TASK GOAL
Skip the pictures. Transcribe the rest of the data below without changing a word.

RAW RECORDS

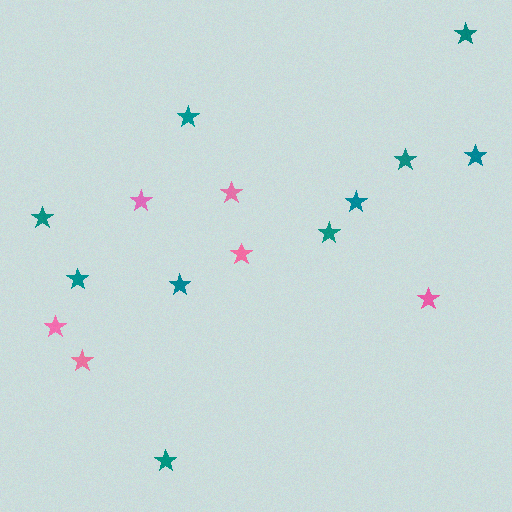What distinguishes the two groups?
There are 2 groups: one group of pink stars (6) and one group of teal stars (10).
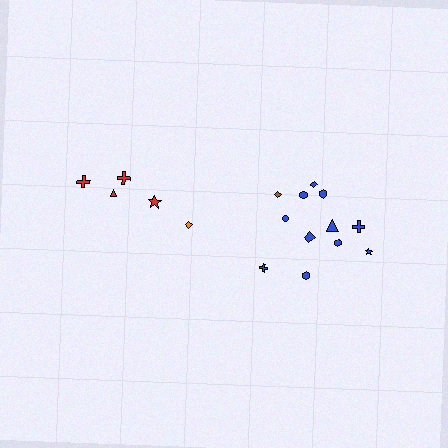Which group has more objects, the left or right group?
The right group.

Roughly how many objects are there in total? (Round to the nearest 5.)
Roughly 15 objects in total.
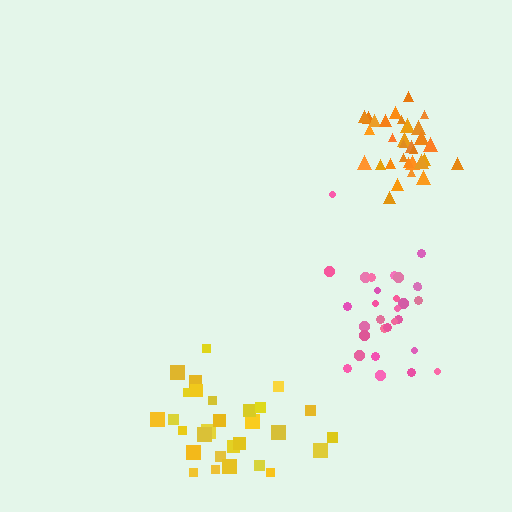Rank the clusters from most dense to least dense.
orange, pink, yellow.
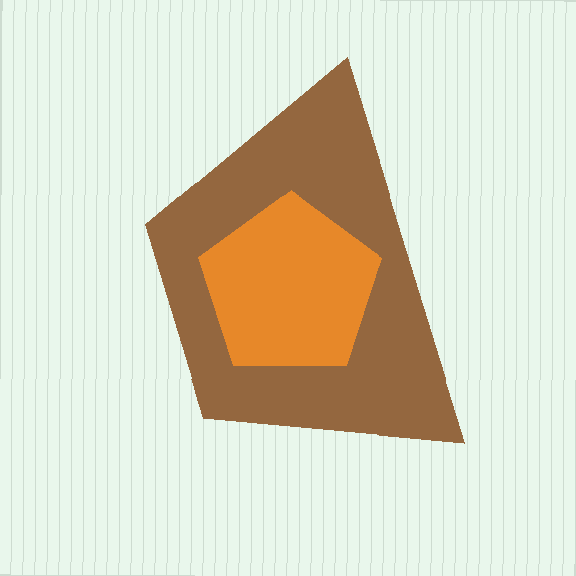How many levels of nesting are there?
2.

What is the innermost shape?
The orange pentagon.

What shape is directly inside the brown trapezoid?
The orange pentagon.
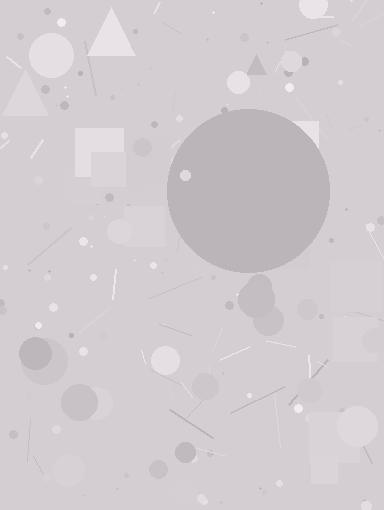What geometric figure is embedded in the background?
A circle is embedded in the background.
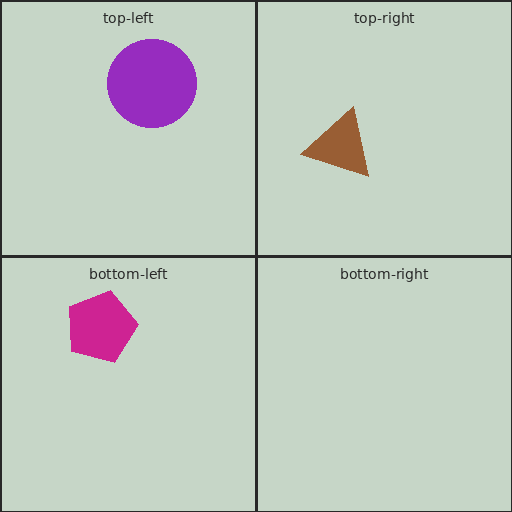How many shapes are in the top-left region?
1.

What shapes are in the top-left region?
The purple circle.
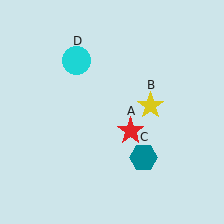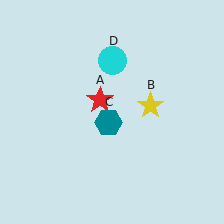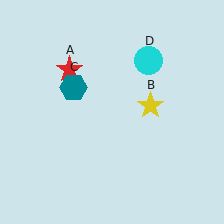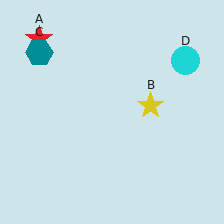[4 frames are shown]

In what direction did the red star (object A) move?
The red star (object A) moved up and to the left.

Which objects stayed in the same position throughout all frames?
Yellow star (object B) remained stationary.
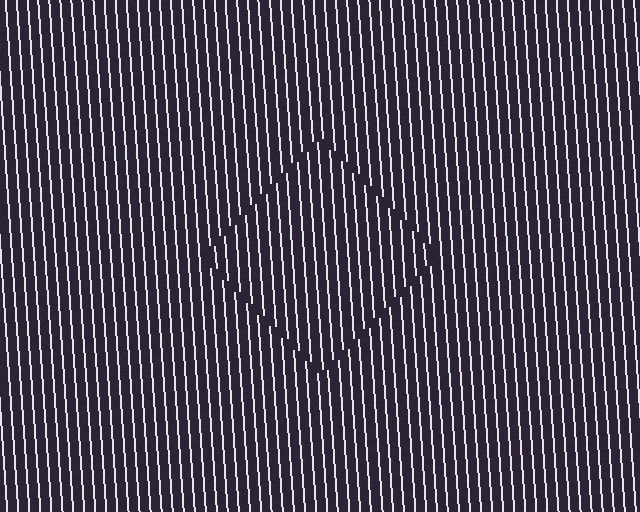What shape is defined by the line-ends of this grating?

TASK RESULT
What distinguishes the two groups?
There are 2 groups: one group of pink stars (6) and one group of teal stars (10).
Which group has more objects, the left or right group?
The right group.

Roughly how many objects are there in total? (Round to the nearest 5.)
Roughly 15 objects in total.
Rank the clusters from most dense to least dense.
orange, pink, yellow.
How many levels of nesting are there?
2.

What is the innermost shape?
The orange pentagon.

What shape is directly inside the brown trapezoid?
The orange pentagon.
What geometric figure is embedded in the background?
A circle is embedded in the background.
How many shapes are in the top-left region?
1.

What shapes are in the top-left region?
The purple circle.
[4 frames are shown]

In what direction did the red star (object A) move?
The red star (object A) moved up and to the left.

Which objects stayed in the same position throughout all frames?
Yellow star (object B) remained stationary.
What shape is defined by the line-ends of this grating?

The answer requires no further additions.